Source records

....................

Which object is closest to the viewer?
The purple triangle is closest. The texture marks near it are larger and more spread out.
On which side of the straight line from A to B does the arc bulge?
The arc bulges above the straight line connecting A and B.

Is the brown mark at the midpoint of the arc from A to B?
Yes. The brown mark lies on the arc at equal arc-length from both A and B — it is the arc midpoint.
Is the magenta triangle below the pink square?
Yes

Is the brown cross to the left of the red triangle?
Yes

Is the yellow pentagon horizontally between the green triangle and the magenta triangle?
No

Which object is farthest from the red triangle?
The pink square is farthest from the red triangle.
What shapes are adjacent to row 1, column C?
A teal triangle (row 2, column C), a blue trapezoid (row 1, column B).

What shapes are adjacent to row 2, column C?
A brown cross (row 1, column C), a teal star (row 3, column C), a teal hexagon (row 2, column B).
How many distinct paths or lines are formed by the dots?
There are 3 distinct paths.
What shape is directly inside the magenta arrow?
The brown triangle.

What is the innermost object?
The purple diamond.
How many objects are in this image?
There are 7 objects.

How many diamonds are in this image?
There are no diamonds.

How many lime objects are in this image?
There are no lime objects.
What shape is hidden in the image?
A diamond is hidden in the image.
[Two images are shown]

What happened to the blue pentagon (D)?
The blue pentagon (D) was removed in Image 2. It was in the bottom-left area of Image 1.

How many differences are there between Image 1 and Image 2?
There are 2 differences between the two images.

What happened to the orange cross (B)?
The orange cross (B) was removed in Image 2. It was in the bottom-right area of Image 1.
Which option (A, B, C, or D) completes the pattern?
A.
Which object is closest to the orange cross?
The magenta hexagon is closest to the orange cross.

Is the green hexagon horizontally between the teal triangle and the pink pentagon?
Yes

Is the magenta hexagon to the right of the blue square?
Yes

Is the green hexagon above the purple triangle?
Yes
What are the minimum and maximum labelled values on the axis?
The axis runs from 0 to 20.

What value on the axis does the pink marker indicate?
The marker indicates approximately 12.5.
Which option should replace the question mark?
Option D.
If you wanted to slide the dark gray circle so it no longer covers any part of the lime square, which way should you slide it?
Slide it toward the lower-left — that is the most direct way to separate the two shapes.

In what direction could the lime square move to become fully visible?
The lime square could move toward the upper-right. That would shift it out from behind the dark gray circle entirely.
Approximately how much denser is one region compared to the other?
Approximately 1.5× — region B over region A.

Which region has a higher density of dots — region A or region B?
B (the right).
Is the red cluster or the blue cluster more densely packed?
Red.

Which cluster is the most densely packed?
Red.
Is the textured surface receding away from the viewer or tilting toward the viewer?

....................

REQUEST: The lines to reproduce run from the line containing "Which cluster is the most densely packed?" to the end of the listing; write them out exactly and add nothing.

SOLUTION BELOW:
Which cluster is the most densely packed?
Red.
Is the textured surface receding away from the viewer or tilting toward the viewer?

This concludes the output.